■ **WHAT IS ASKED**
In this exercise, return the whole listing exactly, excluding any images.
.....
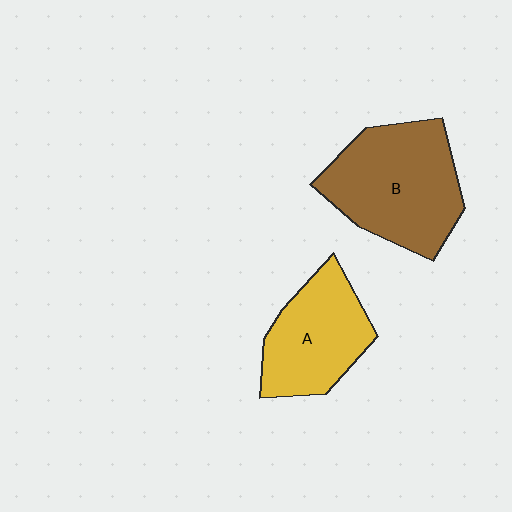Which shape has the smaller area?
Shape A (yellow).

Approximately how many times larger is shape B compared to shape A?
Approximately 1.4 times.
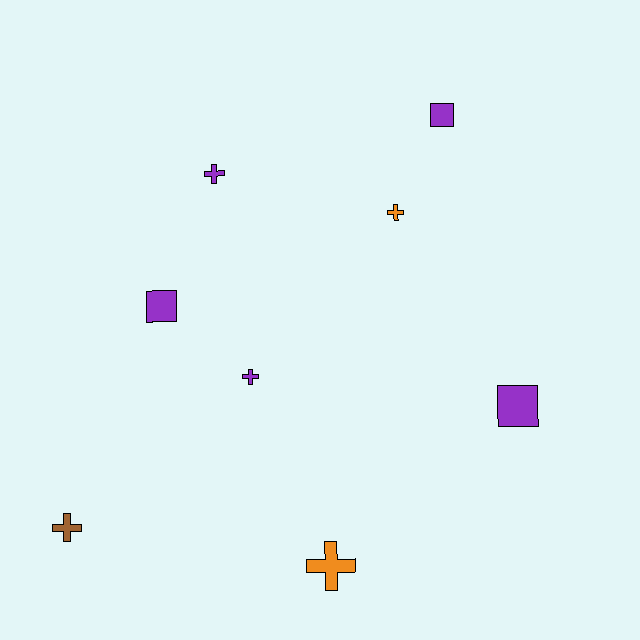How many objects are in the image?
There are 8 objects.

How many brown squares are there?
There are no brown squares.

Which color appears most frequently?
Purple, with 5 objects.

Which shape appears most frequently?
.....
■ **TASK RESPONSE**
Which shape has the smaller area?
Shape A (yellow).

Approximately how many times larger is shape B compared to shape A?
Approximately 1.4 times.
How many objects are in the image?
There are 8 objects.

How many brown squares are there?
There are no brown squares.

Which color appears most frequently?
Purple, with 5 objects.

Which shape appears most frequently?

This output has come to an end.